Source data
## BEGIN

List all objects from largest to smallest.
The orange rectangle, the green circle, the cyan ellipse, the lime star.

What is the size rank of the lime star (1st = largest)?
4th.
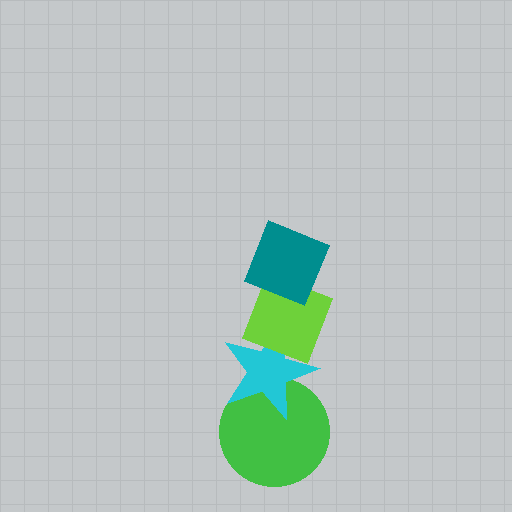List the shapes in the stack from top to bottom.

## END
## BEGIN

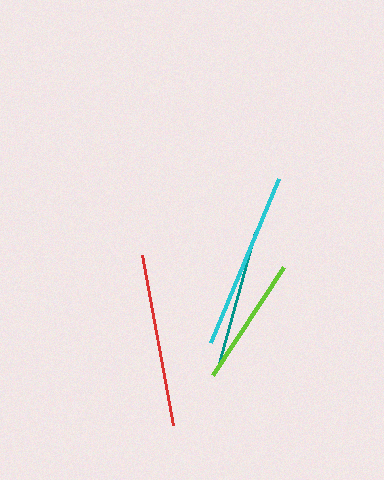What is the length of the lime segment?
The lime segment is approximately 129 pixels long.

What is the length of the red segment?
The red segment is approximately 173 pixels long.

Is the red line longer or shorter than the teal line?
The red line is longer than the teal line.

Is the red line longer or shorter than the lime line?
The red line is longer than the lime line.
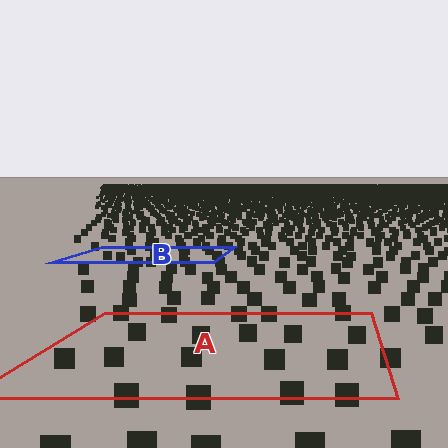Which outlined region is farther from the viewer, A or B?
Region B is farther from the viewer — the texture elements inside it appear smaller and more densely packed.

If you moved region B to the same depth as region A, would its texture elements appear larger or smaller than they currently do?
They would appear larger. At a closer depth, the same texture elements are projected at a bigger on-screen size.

## END

*What is expected:* Starting at the line containing "List all objects from largest to smallest." and stopping after the line containing "List the shapes", give the lines again exactly and leave out every image.

*Answer for this exercise:*
List all objects from largest to smallest.
The orange rectangle, the green circle, the cyan ellipse, the lime star.

What is the size rank of the lime star (1st = largest)?
4th.
List the shapes in the stack from top to bottom.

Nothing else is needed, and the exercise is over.